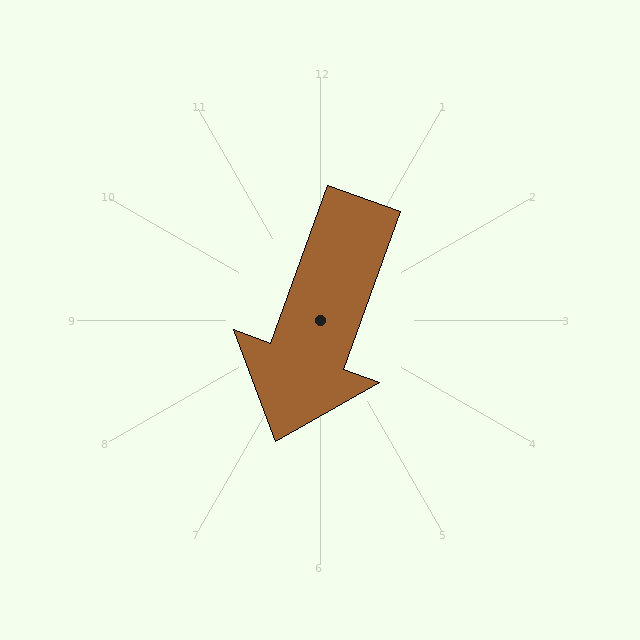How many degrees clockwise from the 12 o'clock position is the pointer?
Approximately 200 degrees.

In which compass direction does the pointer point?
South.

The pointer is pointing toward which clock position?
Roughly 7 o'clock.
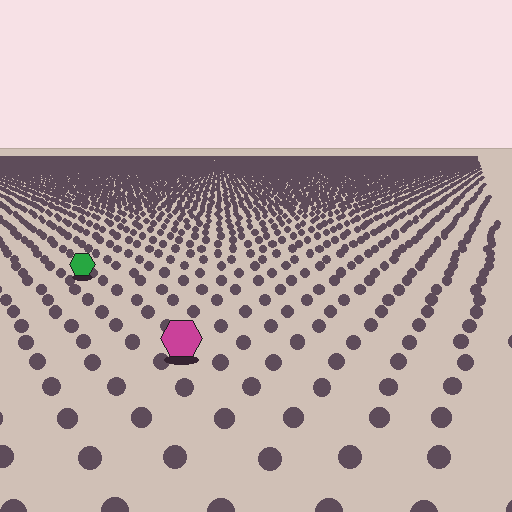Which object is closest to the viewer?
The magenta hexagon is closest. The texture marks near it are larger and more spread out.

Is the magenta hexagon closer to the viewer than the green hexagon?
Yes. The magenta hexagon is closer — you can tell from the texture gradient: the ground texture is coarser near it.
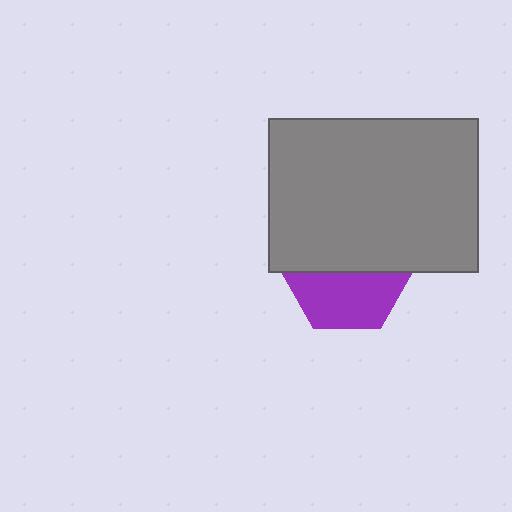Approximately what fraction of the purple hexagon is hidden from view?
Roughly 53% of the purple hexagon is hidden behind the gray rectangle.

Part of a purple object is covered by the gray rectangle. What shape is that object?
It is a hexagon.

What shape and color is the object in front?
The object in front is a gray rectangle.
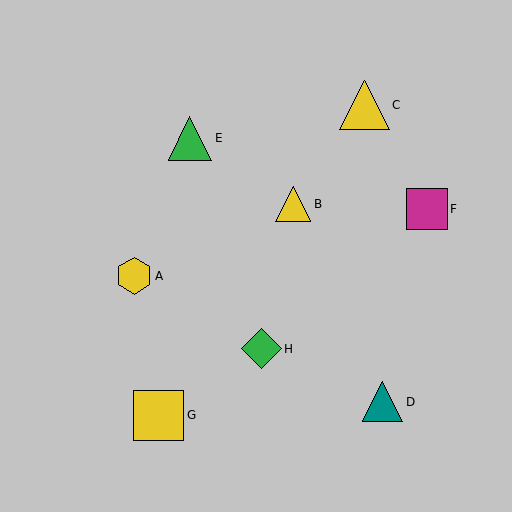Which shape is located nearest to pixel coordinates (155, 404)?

> [Prompt] Give the data again exactly as written, with all pictures left out.

> [Answer to this task]
How many degrees clockwise from the 12 o'clock position is the pointer?
Approximately 200 degrees.

In which compass direction does the pointer point?
South.

The pointer is pointing toward which clock position?
Roughly 7 o'clock.
Which object is closest to the viewer?
The magenta hexagon is closest. The texture marks near it are larger and more spread out.

Is the magenta hexagon closer to the viewer than the green hexagon?
Yes. The magenta hexagon is closer — you can tell from the texture gradient: the ground texture is coarser near it.
Approximately what fraction of the purple hexagon is hidden from view?
Roughly 53% of the purple hexagon is hidden behind the gray rectangle.

Part of a purple object is covered by the gray rectangle. What shape is that object?
It is a hexagon.

What shape and color is the object in front?
The object in front is a gray rectangle.
Which shape is located nearest to pixel coordinates (155, 404)?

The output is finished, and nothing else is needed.